__INSTRUCTIONS TO FOLLOW__.
Set the listing down again in full, word for word, with the pictures left out.

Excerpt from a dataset
----
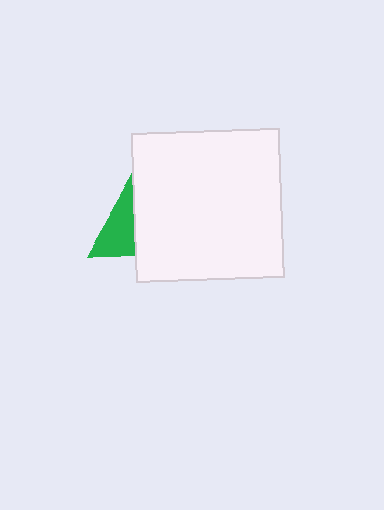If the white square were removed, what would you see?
You would see the complete green triangle.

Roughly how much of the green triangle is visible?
About half of it is visible (roughly 50%).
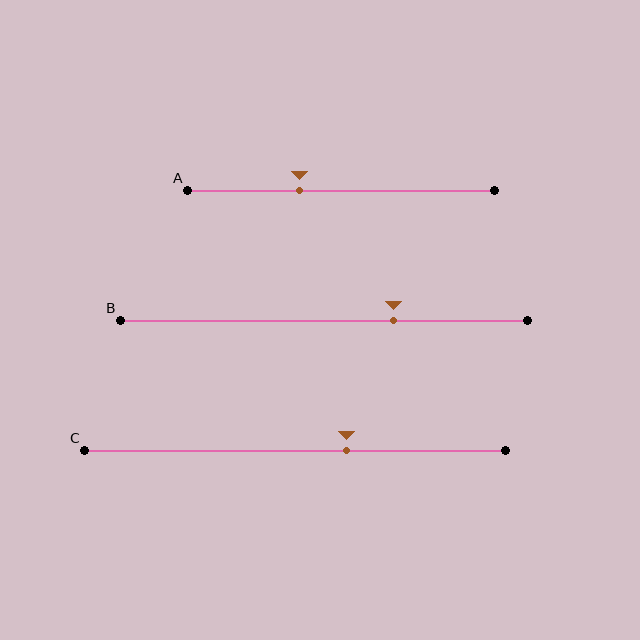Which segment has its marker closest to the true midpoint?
Segment C has its marker closest to the true midpoint.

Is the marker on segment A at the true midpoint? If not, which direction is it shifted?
No, the marker on segment A is shifted to the left by about 13% of the segment length.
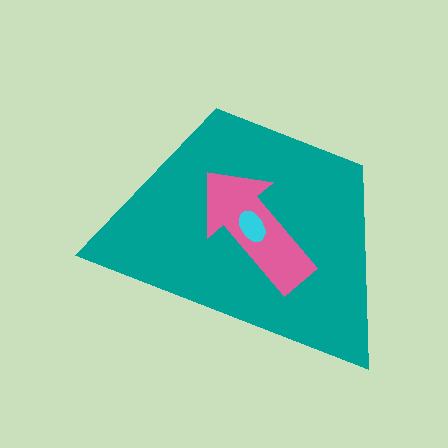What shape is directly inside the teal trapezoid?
The pink arrow.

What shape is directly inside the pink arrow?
The cyan ellipse.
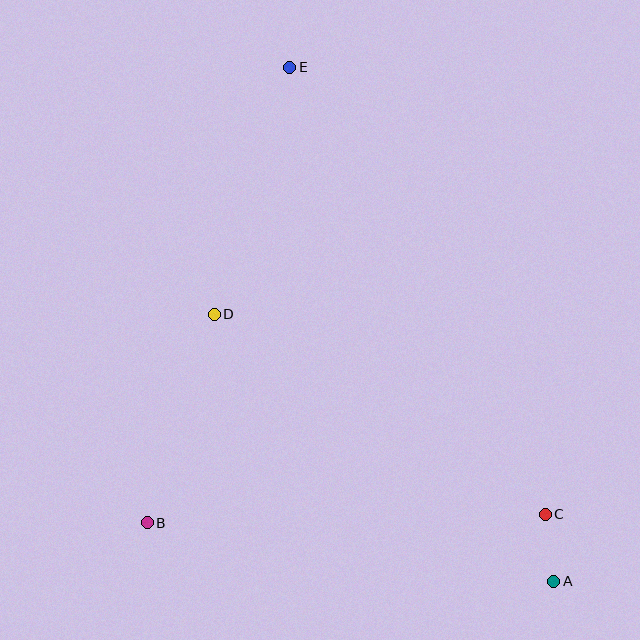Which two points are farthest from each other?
Points A and E are farthest from each other.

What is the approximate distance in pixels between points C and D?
The distance between C and D is approximately 387 pixels.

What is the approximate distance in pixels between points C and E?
The distance between C and E is approximately 515 pixels.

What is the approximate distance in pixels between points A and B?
The distance between A and B is approximately 411 pixels.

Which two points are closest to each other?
Points A and C are closest to each other.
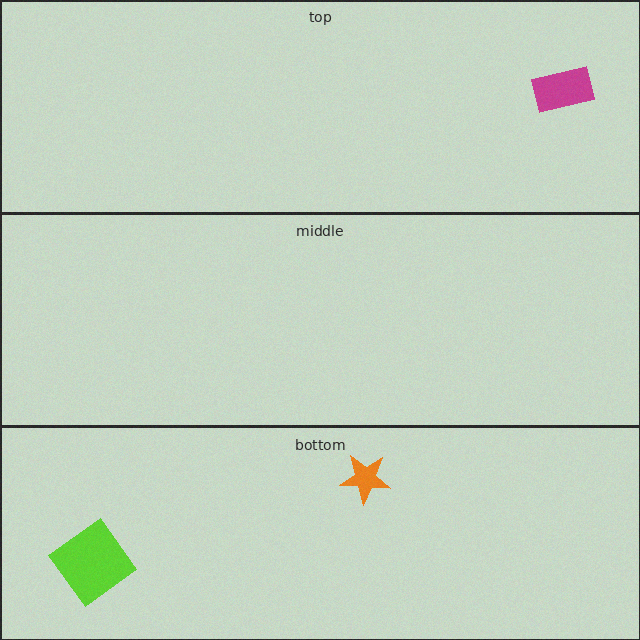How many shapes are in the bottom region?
2.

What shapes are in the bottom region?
The lime diamond, the orange star.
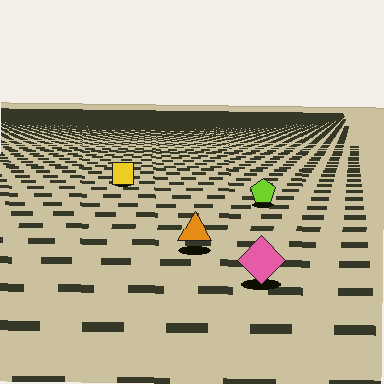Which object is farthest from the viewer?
The yellow square is farthest from the viewer. It appears smaller and the ground texture around it is denser.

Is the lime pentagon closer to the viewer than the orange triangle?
No. The orange triangle is closer — you can tell from the texture gradient: the ground texture is coarser near it.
----
__ANSWER TO THIS PROBLEM__.
If the white square were removed, what would you see?
You would see the complete green triangle.

Roughly how much of the green triangle is visible?
About half of it is visible (roughly 50%).
Which segment has its marker closest to the true midpoint?
Segment C has its marker closest to the true midpoint.

Is the marker on segment A at the true midpoint? If not, which direction is it shifted?
No, the marker on segment A is shifted to the left by about 13% of the segment length.
What shape is directly inside the teal trapezoid?
The pink arrow.

What shape is directly inside the pink arrow?
The cyan ellipse.
Which two points are farthest from each other?
Points A and E are farthest from each other.

What is the approximate distance in pixels between points C and D?
The distance between C and D is approximately 387 pixels.

What is the approximate distance in pixels between points C and E?
The distance between C and E is approximately 515 pixels.

What is the approximate distance in pixels between points A and B?
The distance between A and B is approximately 411 pixels.

Which two points are closest to each other?
Points A and C are closest to each other.
How many shapes are in the bottom region?
2.

What shapes are in the bottom region?
The lime diamond, the orange star.
Which object is farthest from the viewer?
The yellow square is farthest from the viewer. It appears smaller and the ground texture around it is denser.

Is the lime pentagon closer to the viewer than the orange triangle?
No. The orange triangle is closer — you can tell from the texture gradient: the ground texture is coarser near it.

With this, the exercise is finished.